## Records from a geometry dataset

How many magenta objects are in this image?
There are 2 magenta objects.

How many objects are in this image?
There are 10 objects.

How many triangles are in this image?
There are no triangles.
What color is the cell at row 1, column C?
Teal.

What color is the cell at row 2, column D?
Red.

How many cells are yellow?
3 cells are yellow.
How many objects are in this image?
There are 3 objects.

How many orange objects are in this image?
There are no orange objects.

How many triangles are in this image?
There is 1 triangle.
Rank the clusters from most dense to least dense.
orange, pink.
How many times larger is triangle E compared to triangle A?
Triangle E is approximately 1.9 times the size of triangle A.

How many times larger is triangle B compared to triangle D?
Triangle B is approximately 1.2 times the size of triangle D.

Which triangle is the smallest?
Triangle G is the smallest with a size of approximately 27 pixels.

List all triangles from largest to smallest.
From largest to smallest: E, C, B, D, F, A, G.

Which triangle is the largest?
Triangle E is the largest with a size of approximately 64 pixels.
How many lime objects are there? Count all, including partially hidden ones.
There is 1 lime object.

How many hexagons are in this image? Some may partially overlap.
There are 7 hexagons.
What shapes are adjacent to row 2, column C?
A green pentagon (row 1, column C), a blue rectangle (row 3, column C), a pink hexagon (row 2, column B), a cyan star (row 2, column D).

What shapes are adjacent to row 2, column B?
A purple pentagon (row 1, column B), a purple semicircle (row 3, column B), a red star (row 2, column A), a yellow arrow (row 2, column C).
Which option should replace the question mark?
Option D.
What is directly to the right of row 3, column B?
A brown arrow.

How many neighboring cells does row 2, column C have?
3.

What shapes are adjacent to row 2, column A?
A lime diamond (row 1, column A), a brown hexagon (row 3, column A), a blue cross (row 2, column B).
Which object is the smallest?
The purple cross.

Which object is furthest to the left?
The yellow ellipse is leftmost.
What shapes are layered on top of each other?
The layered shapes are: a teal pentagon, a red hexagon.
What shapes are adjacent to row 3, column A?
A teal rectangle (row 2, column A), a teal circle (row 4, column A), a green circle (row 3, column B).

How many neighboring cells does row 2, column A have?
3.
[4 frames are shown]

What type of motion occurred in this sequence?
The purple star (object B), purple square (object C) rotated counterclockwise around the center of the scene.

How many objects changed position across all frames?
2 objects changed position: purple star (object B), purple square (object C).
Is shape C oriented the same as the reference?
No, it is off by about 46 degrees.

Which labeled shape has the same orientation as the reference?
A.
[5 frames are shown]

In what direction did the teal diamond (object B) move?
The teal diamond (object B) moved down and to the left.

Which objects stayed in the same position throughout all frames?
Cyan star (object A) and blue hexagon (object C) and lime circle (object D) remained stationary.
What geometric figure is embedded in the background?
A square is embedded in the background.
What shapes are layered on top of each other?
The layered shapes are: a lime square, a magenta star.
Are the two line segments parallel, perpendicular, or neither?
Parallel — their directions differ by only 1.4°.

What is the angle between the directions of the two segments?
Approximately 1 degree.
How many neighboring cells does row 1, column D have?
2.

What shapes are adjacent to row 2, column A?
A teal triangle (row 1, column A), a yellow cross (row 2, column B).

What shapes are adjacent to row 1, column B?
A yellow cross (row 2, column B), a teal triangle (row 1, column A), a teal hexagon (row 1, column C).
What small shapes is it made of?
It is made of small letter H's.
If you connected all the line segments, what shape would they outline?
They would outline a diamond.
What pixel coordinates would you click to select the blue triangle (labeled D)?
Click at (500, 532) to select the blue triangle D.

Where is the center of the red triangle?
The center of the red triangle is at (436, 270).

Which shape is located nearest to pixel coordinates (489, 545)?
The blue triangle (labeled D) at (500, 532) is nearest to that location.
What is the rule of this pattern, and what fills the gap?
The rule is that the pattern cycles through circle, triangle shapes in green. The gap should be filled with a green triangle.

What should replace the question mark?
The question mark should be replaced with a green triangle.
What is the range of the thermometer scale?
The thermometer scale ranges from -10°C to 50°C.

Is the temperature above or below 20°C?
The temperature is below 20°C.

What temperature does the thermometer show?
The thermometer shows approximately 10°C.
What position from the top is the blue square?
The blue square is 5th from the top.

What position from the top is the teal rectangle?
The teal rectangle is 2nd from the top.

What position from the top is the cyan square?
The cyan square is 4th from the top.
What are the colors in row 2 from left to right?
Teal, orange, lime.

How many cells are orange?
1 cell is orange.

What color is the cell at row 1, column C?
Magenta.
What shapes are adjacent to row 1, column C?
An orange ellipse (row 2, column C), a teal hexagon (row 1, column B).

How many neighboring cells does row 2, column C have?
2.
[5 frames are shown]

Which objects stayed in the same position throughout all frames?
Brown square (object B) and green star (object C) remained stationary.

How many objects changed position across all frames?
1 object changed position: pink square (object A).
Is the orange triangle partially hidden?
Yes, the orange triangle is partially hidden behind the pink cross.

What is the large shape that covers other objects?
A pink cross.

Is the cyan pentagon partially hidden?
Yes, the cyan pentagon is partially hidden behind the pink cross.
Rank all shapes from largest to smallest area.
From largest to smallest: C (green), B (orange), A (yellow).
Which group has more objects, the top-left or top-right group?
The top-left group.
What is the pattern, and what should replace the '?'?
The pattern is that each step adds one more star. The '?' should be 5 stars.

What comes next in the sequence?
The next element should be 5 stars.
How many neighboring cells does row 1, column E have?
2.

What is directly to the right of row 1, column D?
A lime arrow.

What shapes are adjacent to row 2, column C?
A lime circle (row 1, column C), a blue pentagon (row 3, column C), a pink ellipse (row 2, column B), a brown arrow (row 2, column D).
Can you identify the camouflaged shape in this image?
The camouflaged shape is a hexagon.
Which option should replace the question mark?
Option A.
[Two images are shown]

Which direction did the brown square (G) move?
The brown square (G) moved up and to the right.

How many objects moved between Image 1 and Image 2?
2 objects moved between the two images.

## How to complete this task
Top to bottom, the records above must be output exactly.

## Written solution
How many magenta objects are in this image?
There are 2 magenta objects.

How many objects are in this image?
There are 10 objects.

How many triangles are in this image?
There are no triangles.
What color is the cell at row 1, column C?
Teal.

What color is the cell at row 2, column D?
Red.

How many cells are yellow?
3 cells are yellow.
How many objects are in this image?
There are 3 objects.

How many orange objects are in this image?
There are no orange objects.

How many triangles are in this image?
There is 1 triangle.
Rank the clusters from most dense to least dense.
orange, pink.
How many times larger is triangle E compared to triangle A?
Triangle E is approximately 1.9 times the size of triangle A.

How many times larger is triangle B compared to triangle D?
Triangle B is approximately 1.2 times the size of triangle D.

Which triangle is the smallest?
Triangle G is the smallest with a size of approximately 27 pixels.

List all triangles from largest to smallest.
From largest to smallest: E, C, B, D, F, A, G.

Which triangle is the largest?
Triangle E is the largest with a size of approximately 64 pixels.
How many lime objects are there? Count all, including partially hidden ones.
There is 1 lime object.

How many hexagons are in this image? Some may partially overlap.
There are 7 hexagons.
What shapes are adjacent to row 2, column C?
A green pentagon (row 1, column C), a blue rectangle (row 3, column C), a pink hexagon (row 2, column B), a cyan star (row 2, column D).

What shapes are adjacent to row 2, column B?
A purple pentagon (row 1, column B), a purple semicircle (row 3, column B), a red star (row 2, column A), a yellow arrow (row 2, column C).
Which option should replace the question mark?
Option D.
What is directly to the right of row 3, column B?
A brown arrow.

How many neighboring cells does row 2, column C have?
3.

What shapes are adjacent to row 2, column A?
A lime diamond (row 1, column A), a brown hexagon (row 3, column A), a blue cross (row 2, column B).
Which object is the smallest?
The purple cross.

Which object is furthest to the left?
The yellow ellipse is leftmost.
What shapes are layered on top of each other?
The layered shapes are: a teal pentagon, a red hexagon.
What shapes are adjacent to row 3, column A?
A teal rectangle (row 2, column A), a teal circle (row 4, column A), a green circle (row 3, column B).

How many neighboring cells does row 2, column A have?
3.
[4 frames are shown]

What type of motion occurred in this sequence?
The purple star (object B), purple square (object C) rotated counterclockwise around the center of the scene.

How many objects changed position across all frames?
2 objects changed position: purple star (object B), purple square (object C).
Is shape C oriented the same as the reference?
No, it is off by about 46 degrees.

Which labeled shape has the same orientation as the reference?
A.
[5 frames are shown]

In what direction did the teal diamond (object B) move?
The teal diamond (object B) moved down and to the left.

Which objects stayed in the same position throughout all frames?
Cyan star (object A) and blue hexagon (object C) and lime circle (object D) remained stationary.
What geometric figure is embedded in the background?
A square is embedded in the background.
What shapes are layered on top of each other?
The layered shapes are: a lime square, a magenta star.
Are the two line segments parallel, perpendicular, or neither?
Parallel — their directions differ by only 1.4°.

What is the angle between the directions of the two segments?
Approximately 1 degree.
How many neighboring cells does row 1, column D have?
2.

What shapes are adjacent to row 2, column A?
A teal triangle (row 1, column A), a yellow cross (row 2, column B).

What shapes are adjacent to row 1, column B?
A yellow cross (row 2, column B), a teal triangle (row 1, column A), a teal hexagon (row 1, column C).
What small shapes is it made of?
It is made of small letter H's.
If you connected all the line segments, what shape would they outline?
They would outline a diamond.
What pixel coordinates would you click to select the blue triangle (labeled D)?
Click at (500, 532) to select the blue triangle D.

Where is the center of the red triangle?
The center of the red triangle is at (436, 270).

Which shape is located nearest to pixel coordinates (489, 545)?
The blue triangle (labeled D) at (500, 532) is nearest to that location.
What is the rule of this pattern, and what fills the gap?
The rule is that the pattern cycles through circle, triangle shapes in green. The gap should be filled with a green triangle.

What should replace the question mark?
The question mark should be replaced with a green triangle.
What is the range of the thermometer scale?
The thermometer scale ranges from -10°C to 50°C.

Is the temperature above or below 20°C?
The temperature is below 20°C.

What temperature does the thermometer show?
The thermometer shows approximately 10°C.
What position from the top is the blue square?
The blue square is 5th from the top.

What position from the top is the teal rectangle?
The teal rectangle is 2nd from the top.

What position from the top is the cyan square?
The cyan square is 4th from the top.
What are the colors in row 2 from left to right?
Teal, orange, lime.

How many cells are orange?
1 cell is orange.

What color is the cell at row 1, column C?
Magenta.
What shapes are adjacent to row 1, column C?
An orange ellipse (row 2, column C), a teal hexagon (row 1, column B).

How many neighboring cells does row 2, column C have?
2.
[5 frames are shown]

Which objects stayed in the same position throughout all frames?
Brown square (object B) and green star (object C) remained stationary.

How many objects changed position across all frames?
1 object changed position: pink square (object A).
Is the orange triangle partially hidden?
Yes, the orange triangle is partially hidden behind the pink cross.

What is the large shape that covers other objects?
A pink cross.

Is the cyan pentagon partially hidden?
Yes, the cyan pentagon is partially hidden behind the pink cross.
Rank all shapes from largest to smallest area.
From largest to smallest: C (green), B (orange), A (yellow).
Which group has more objects, the top-left or top-right group?
The top-left group.
What is the pattern, and what should replace the '?'?
The pattern is that each step adds one more star. The '?' should be 5 stars.

What comes next in the sequence?
The next element should be 5 stars.
How many neighboring cells does row 1, column E have?
2.

What is directly to the right of row 1, column D?
A lime arrow.

What shapes are adjacent to row 2, column C?
A lime circle (row 1, column C), a blue pentagon (row 3, column C), a pink ellipse (row 2, column B), a brown arrow (row 2, column D).
Can you identify the camouflaged shape in this image?
The camouflaged shape is a hexagon.
Which option should replace the question mark?
Option A.
[Two images are shown]

Which direction did the brown square (G) move?
The brown square (G) moved up and to the right.

How many objects moved between Image 1 and Image 2?
2 objects moved between the two images.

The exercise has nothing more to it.